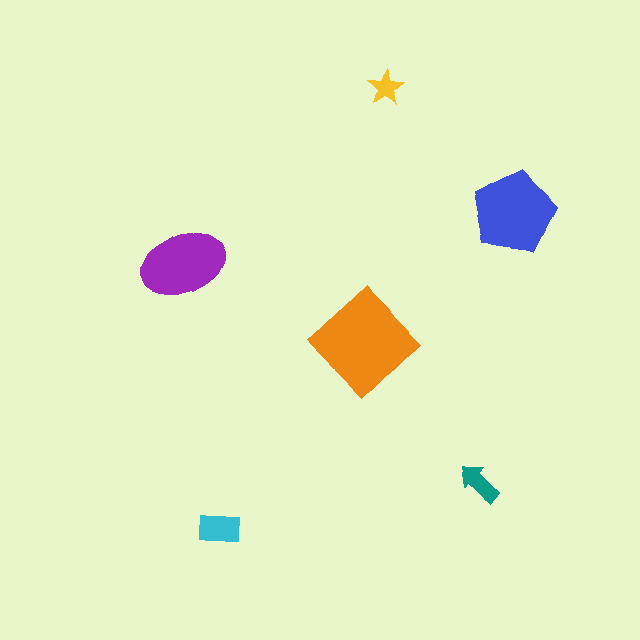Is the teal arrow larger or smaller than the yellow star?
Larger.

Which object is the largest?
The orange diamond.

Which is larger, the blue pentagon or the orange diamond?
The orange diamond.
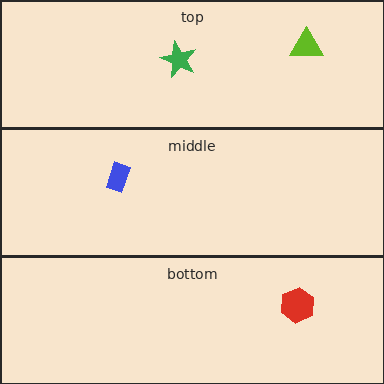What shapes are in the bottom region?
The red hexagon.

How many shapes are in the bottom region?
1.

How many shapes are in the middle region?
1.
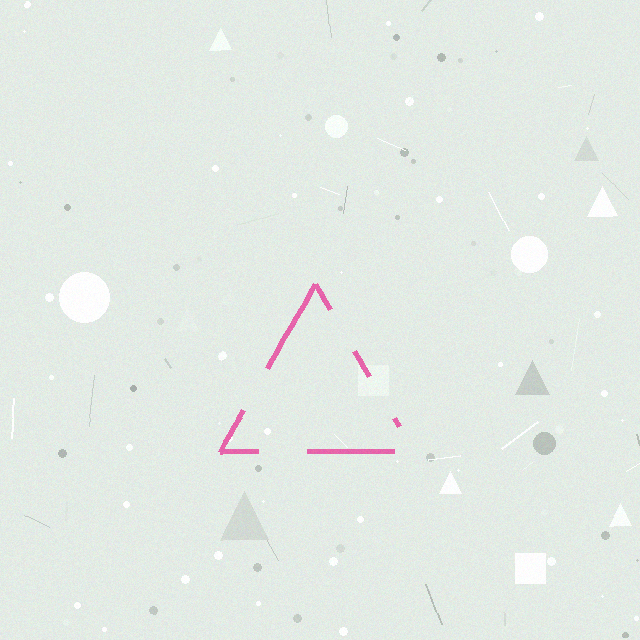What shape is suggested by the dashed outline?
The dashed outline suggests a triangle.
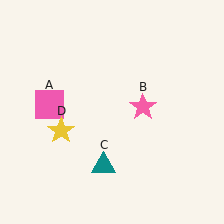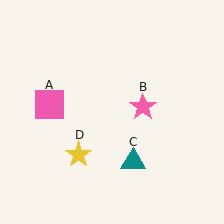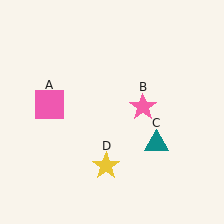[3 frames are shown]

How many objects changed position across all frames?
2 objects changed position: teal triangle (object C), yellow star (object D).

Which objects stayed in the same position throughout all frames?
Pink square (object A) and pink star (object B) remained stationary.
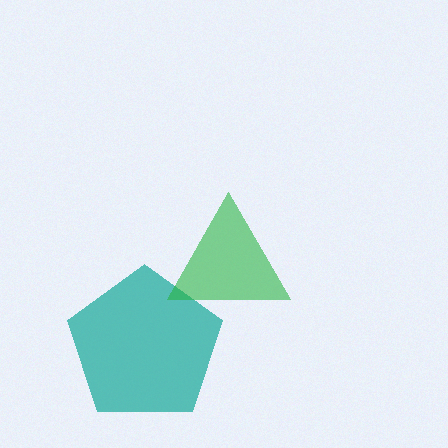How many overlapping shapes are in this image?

_WHAT THIS TASK INVOLVES_:
Please retype the lines from the one that contains "How many shapes are in the bottom region?" to the final line of the records, both included, exactly as written and without any pictures.

_TASK RESPONSE_:
How many shapes are in the bottom region?
1.

How many shapes are in the middle region?
1.
What shape is suggested by the dashed outline?
The dashed outline suggests a triangle.
[3 frames are shown]

How many objects changed position across all frames?
2 objects changed position: teal triangle (object C), yellow star (object D).

Which objects stayed in the same position throughout all frames?
Pink square (object A) and pink star (object B) remained stationary.
How many overlapping shapes are in this image?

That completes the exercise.